Reproduce verbatim every line from the one that includes "[Two images are shown]" to the closing line of the entries; omit everything before it.

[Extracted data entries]
* * * *

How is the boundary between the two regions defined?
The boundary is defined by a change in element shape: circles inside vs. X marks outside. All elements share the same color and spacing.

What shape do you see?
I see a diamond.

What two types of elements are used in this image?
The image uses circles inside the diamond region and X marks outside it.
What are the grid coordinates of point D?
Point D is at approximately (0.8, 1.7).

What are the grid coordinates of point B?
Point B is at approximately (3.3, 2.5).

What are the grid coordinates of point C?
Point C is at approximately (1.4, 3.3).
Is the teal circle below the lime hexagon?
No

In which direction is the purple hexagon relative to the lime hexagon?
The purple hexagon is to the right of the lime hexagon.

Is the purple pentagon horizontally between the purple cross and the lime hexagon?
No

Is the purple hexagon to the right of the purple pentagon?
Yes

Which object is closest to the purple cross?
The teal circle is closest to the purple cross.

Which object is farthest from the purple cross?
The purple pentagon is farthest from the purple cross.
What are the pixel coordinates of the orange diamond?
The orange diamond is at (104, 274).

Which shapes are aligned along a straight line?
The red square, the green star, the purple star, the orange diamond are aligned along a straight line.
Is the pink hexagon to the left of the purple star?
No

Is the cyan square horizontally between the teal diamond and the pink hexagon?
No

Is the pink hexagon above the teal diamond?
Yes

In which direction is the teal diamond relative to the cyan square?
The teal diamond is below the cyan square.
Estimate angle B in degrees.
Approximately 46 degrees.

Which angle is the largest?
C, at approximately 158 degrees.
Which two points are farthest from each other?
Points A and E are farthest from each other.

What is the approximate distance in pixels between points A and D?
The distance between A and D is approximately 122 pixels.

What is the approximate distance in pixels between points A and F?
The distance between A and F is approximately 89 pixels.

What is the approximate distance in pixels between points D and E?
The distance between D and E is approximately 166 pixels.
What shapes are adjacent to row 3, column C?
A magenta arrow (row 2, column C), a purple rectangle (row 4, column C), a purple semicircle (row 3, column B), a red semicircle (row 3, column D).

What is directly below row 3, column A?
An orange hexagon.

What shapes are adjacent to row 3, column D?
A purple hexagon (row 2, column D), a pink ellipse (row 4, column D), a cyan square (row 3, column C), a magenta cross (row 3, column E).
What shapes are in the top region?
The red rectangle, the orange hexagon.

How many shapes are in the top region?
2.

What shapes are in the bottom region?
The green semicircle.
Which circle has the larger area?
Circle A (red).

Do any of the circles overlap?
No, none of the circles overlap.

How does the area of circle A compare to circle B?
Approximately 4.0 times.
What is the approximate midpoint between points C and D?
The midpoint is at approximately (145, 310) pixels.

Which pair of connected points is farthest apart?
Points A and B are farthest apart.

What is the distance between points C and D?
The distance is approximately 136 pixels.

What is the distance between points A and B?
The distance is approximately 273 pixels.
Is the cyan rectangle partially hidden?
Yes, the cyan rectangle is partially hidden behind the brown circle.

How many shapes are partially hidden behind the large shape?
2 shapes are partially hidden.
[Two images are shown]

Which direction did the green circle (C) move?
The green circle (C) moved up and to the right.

* * * *

→ CORRECT ANSWER
[Two images are shown]

Which direction did the green circle (C) move?
The green circle (C) moved up and to the right.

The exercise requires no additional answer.